Stated exercise -> Each line below must be set down exactly; omit any image you find.

===== Data for processing =====

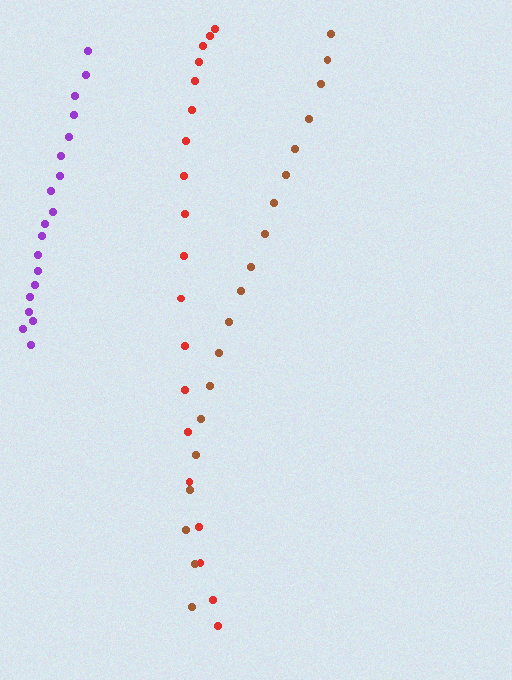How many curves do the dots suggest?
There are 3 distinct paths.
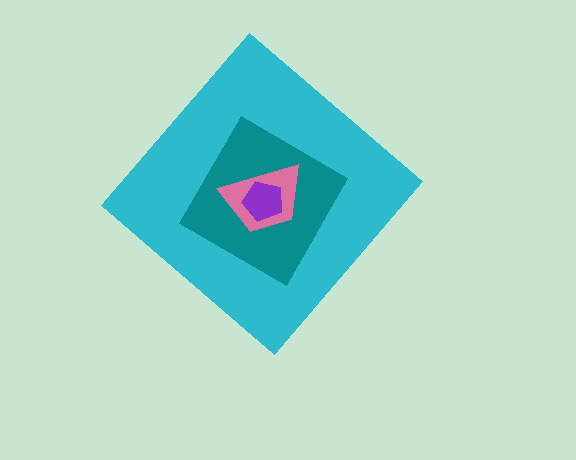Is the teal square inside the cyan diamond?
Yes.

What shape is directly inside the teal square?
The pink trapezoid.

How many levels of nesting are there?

=====

Exercise answer ->
How many curves do the dots suggest?
There are 3 distinct paths.
Is the teal square inside the cyan diamond?
Yes.

What shape is directly inside the teal square?
The pink trapezoid.

How many levels of nesting are there?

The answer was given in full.